[Task to carry out] Starting at the line below with "What is the distance between points A and B?" and stopping at the line with "How many triangles are in this image?", please print each line exactly, those two included, and skip every picture.
━━━━━━━━━━━━━━━━
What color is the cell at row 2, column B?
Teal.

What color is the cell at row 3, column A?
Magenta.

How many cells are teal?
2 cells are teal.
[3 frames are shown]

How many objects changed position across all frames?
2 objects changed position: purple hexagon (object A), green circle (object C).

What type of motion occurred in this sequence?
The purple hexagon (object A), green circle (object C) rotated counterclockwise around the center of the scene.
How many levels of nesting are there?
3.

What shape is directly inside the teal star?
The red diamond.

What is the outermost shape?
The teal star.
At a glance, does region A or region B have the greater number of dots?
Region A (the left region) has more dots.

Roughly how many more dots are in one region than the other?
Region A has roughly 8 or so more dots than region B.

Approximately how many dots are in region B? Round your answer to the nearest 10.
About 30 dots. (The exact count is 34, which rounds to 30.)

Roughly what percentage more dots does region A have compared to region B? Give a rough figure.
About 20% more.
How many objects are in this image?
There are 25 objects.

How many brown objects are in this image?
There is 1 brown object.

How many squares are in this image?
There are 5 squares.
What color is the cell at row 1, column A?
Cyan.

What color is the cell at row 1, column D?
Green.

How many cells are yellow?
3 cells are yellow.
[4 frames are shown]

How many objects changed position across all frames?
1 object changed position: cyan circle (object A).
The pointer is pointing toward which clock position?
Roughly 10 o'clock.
━━━━━━━━━━━━━━━━
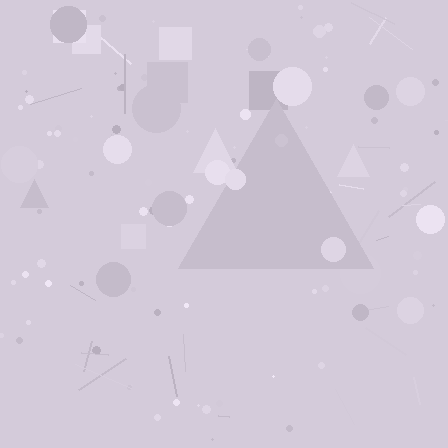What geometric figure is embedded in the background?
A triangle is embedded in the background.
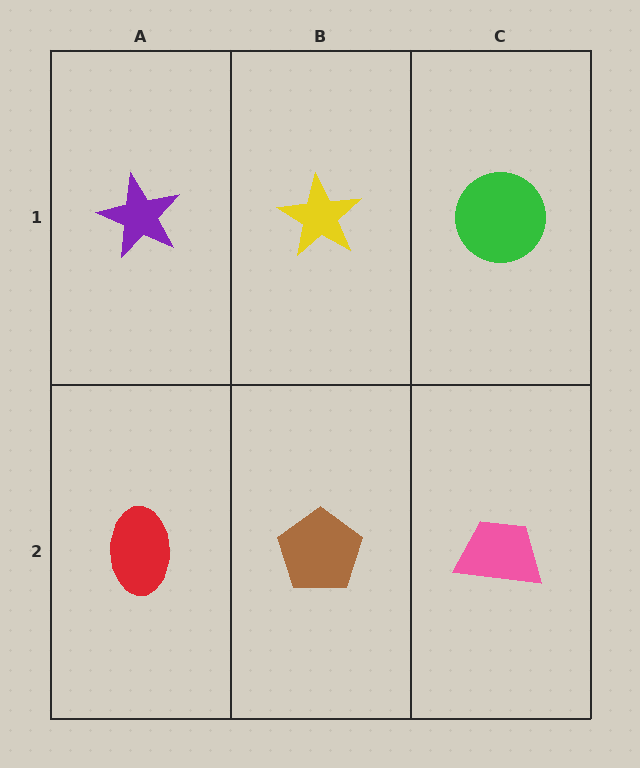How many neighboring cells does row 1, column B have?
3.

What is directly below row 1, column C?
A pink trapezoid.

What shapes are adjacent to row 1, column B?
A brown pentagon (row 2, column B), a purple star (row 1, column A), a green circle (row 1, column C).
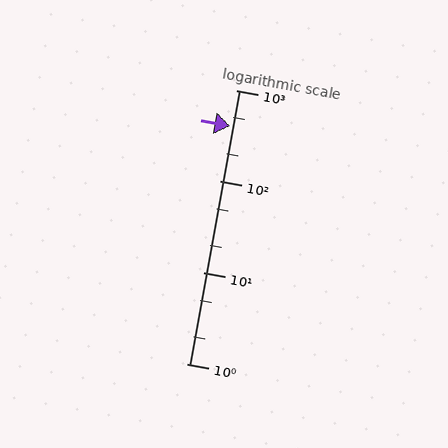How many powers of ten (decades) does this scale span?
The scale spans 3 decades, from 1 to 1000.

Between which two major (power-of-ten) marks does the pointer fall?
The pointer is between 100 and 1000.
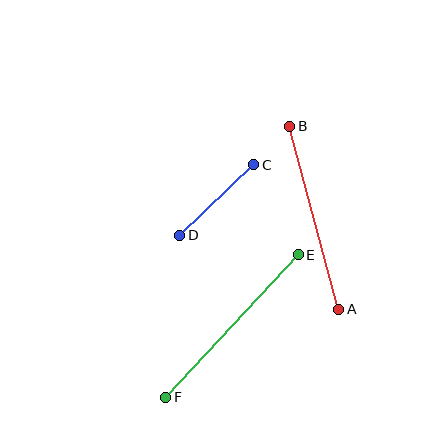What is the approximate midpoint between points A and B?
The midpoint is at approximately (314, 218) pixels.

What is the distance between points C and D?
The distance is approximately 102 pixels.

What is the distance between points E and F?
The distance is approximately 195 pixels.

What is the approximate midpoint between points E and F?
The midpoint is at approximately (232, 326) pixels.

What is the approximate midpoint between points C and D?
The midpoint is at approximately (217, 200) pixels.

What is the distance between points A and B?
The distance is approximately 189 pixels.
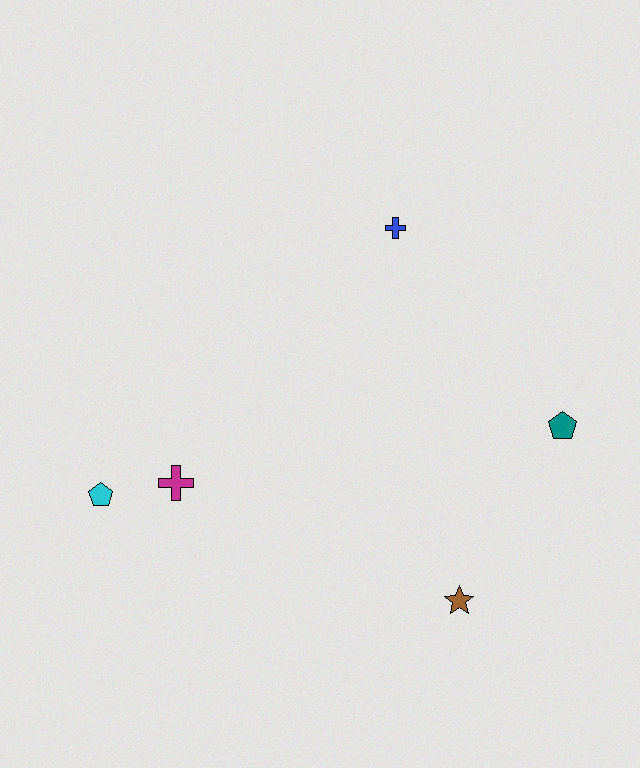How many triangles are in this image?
━━━━━━━━━━━━━━━━
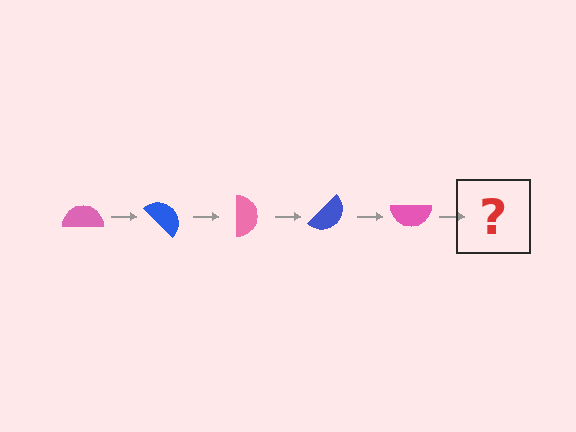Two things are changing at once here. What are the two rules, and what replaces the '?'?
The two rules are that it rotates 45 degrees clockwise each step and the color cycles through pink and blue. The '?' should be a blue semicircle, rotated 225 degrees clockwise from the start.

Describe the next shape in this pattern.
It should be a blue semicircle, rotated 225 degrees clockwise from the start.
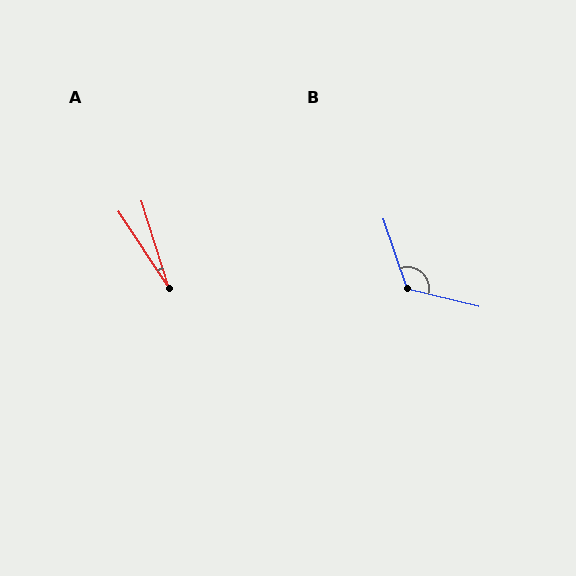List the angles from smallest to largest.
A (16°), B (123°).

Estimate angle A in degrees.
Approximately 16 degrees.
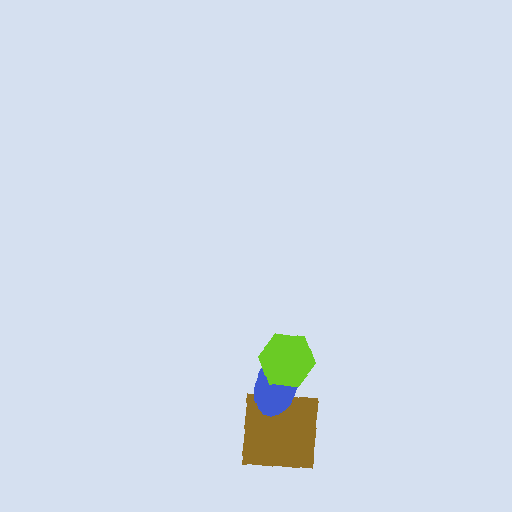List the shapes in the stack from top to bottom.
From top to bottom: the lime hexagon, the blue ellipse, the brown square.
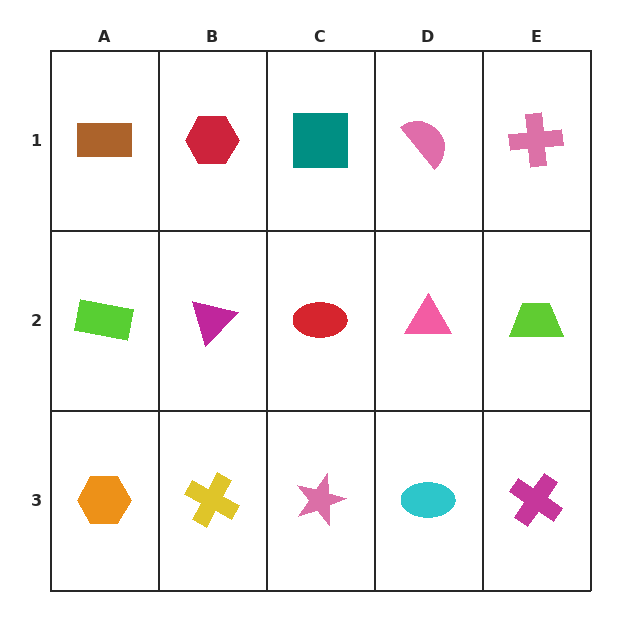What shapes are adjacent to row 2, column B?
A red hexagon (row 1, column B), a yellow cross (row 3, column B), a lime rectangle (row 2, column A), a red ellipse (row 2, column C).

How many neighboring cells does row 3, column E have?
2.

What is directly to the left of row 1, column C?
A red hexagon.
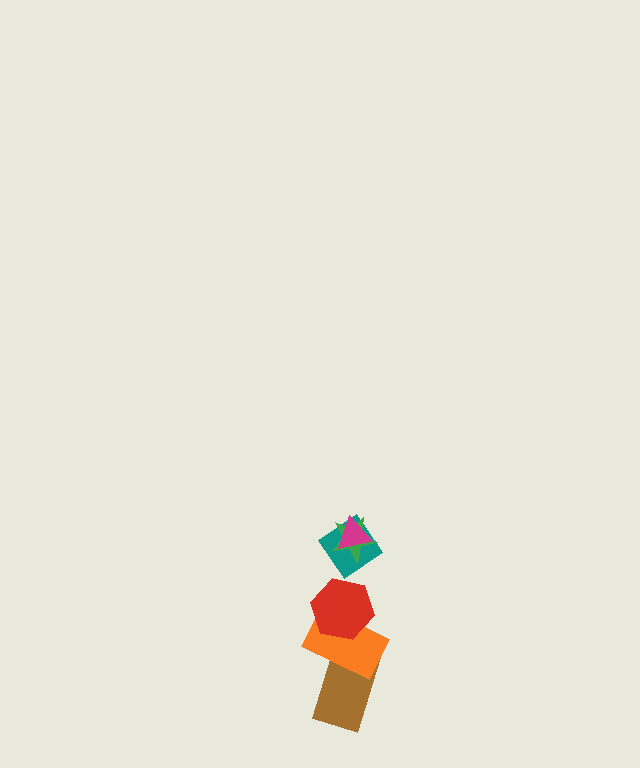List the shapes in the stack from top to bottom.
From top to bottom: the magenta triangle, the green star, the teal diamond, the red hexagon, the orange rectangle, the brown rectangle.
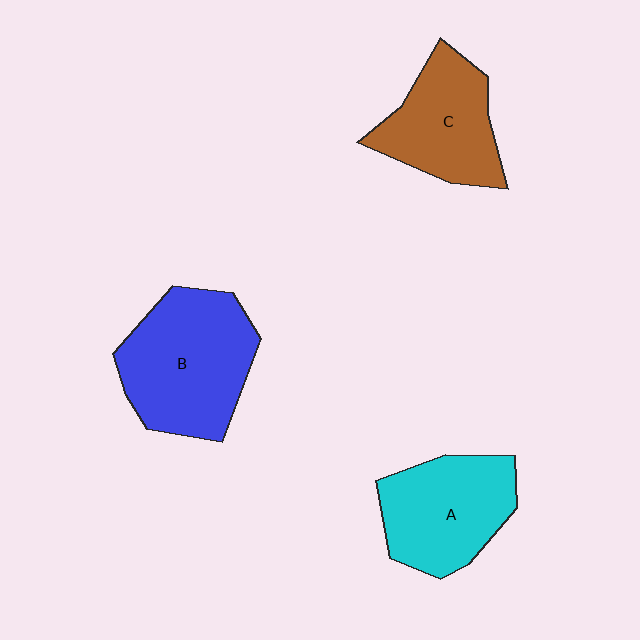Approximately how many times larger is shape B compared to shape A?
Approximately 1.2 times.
━━━━━━━━━━━━━━━━
[Expected output]
What is the distance between points A and B?
The distance is approximately 189 pixels.
How many triangles are in this image?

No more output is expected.